Entries:

----

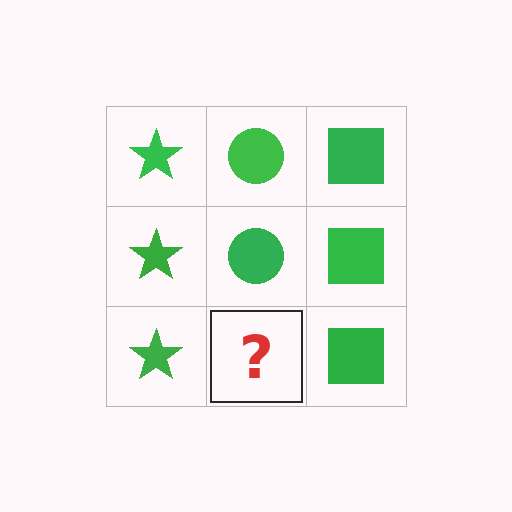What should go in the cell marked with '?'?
The missing cell should contain a green circle.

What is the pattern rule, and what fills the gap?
The rule is that each column has a consistent shape. The gap should be filled with a green circle.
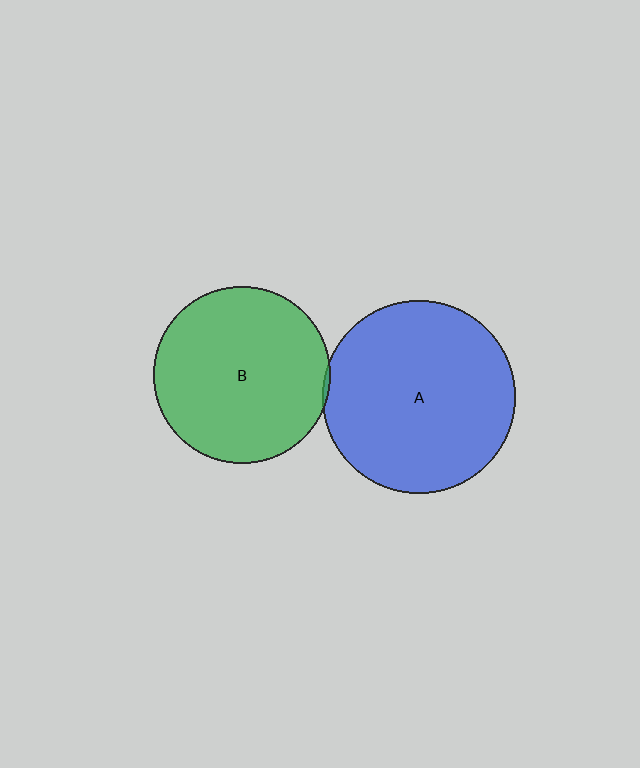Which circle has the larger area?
Circle A (blue).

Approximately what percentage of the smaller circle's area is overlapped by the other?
Approximately 5%.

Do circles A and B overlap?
Yes.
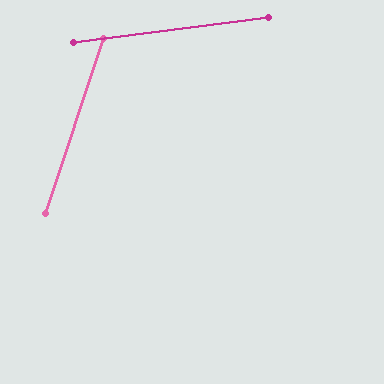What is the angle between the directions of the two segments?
Approximately 64 degrees.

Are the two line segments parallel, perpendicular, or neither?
Neither parallel nor perpendicular — they differ by about 64°.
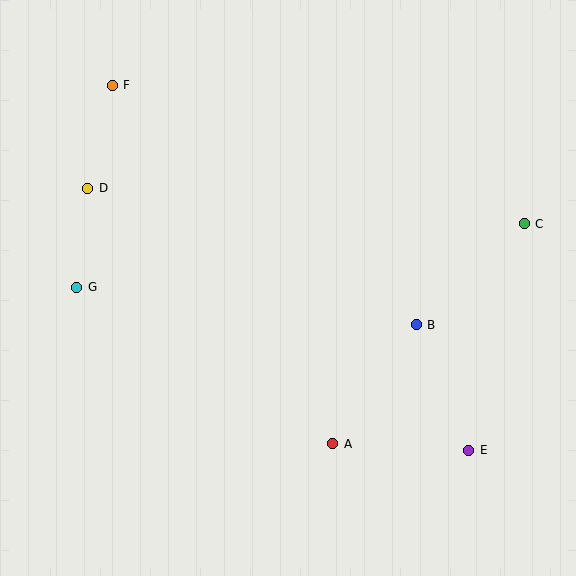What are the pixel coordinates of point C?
Point C is at (524, 224).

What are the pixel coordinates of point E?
Point E is at (469, 450).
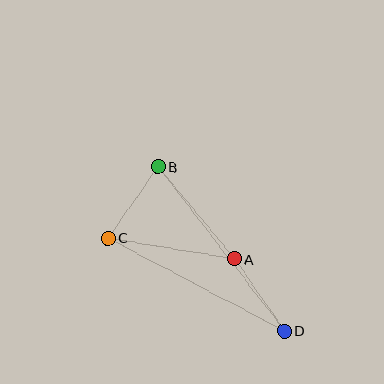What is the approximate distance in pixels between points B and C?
The distance between B and C is approximately 87 pixels.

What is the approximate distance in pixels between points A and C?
The distance between A and C is approximately 128 pixels.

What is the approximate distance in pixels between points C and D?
The distance between C and D is approximately 200 pixels.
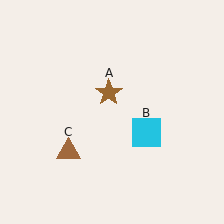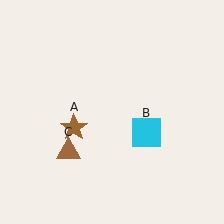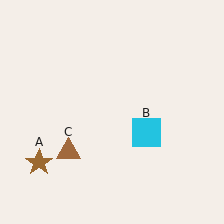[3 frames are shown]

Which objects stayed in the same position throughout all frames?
Cyan square (object B) and brown triangle (object C) remained stationary.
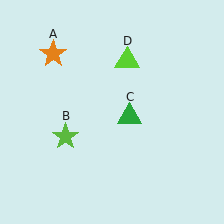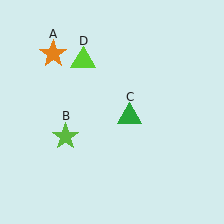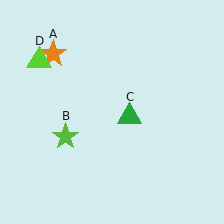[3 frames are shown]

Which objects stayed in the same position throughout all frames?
Orange star (object A) and lime star (object B) and green triangle (object C) remained stationary.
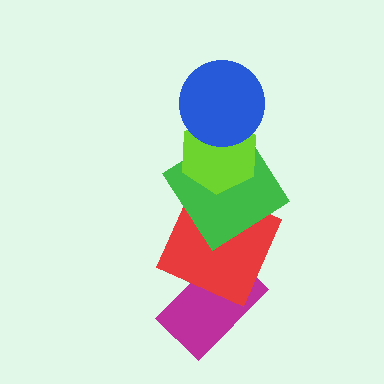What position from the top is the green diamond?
The green diamond is 3rd from the top.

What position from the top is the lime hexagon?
The lime hexagon is 2nd from the top.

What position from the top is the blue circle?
The blue circle is 1st from the top.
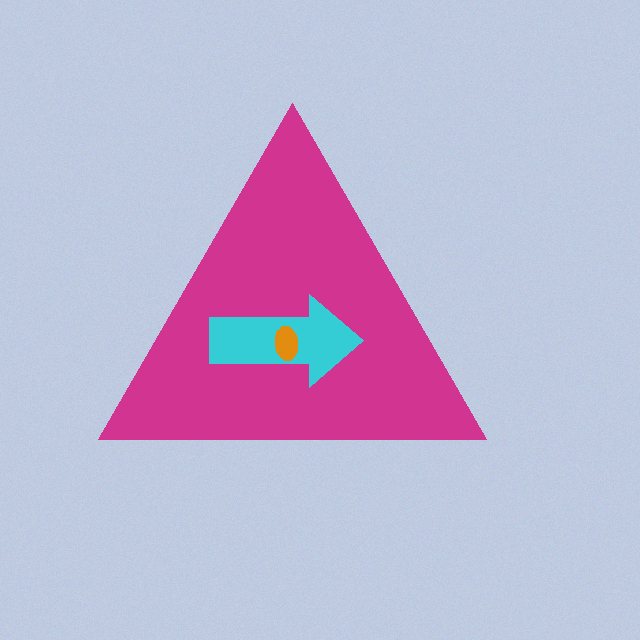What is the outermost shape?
The magenta triangle.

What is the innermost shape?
The orange ellipse.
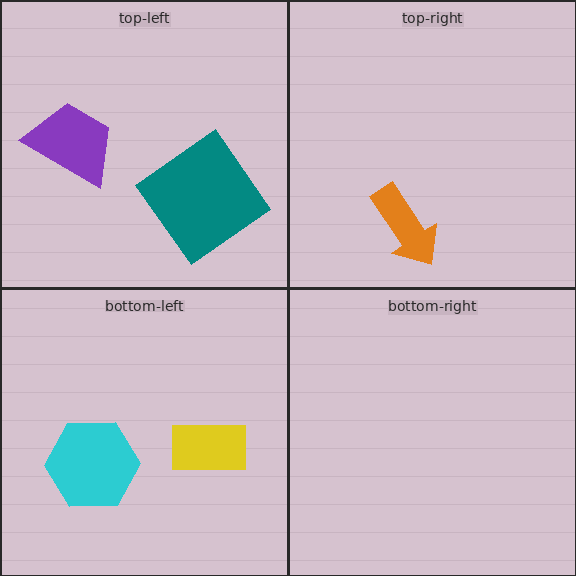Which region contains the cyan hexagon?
The bottom-left region.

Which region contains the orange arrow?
The top-right region.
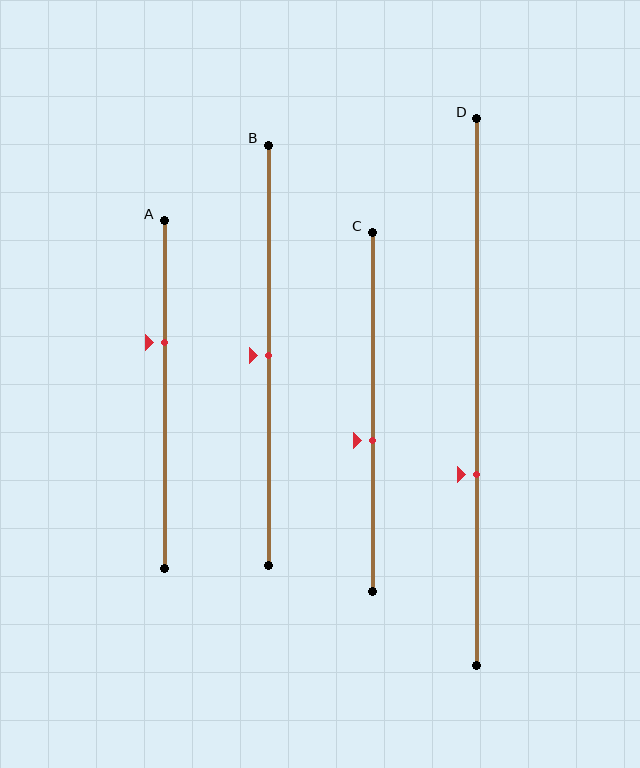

----

Repeat the data in full and exactly. Omit pictures.

What should go in the cell marked with '?'?
The missing cell should contain a green circle.

What is the pattern rule, and what fills the gap?
The rule is that each column has a consistent shape. The gap should be filled with a green circle.
Which circle has the larger area?
Circle A (blue).

Approximately what percentage of the smaller circle's area is overlapped by the other?
Approximately 5%.

Do circles A and B overlap?
Yes.
What is the angle between the directions of the two segments?
Approximately 64 degrees.

Are the two line segments parallel, perpendicular, or neither?
Neither parallel nor perpendicular — they differ by about 64°.
What are the pixel coordinates of point C?
Point C is at (524, 224).

What are the pixel coordinates of point E?
Point E is at (469, 450).
What is the approximate distance in pixels between points B and C?
The distance between B and C is approximately 87 pixels.

What is the approximate distance in pixels between points A and C?
The distance between A and C is approximately 128 pixels.

What is the approximate distance in pixels between points C and D?
The distance between C and D is approximately 200 pixels.
[3 frames are shown]

Which objects stayed in the same position throughout all frames?
Cyan square (object B) and brown triangle (object C) remained stationary.
[3 frames are shown]

Which objects stayed in the same position throughout all frames?
Orange star (object A) and lime star (object B) and green triangle (object C) remained stationary.
What position from the top is the green diamond?
The green diamond is 3rd from the top.

What position from the top is the lime hexagon?
The lime hexagon is 2nd from the top.

What position from the top is the blue circle?
The blue circle is 1st from the top.
What is the outermost shape?
The magenta triangle.

What is the innermost shape?
The orange ellipse.
Which region contains the cyan hexagon?
The bottom-left region.

Which region contains the orange arrow?
The top-right region.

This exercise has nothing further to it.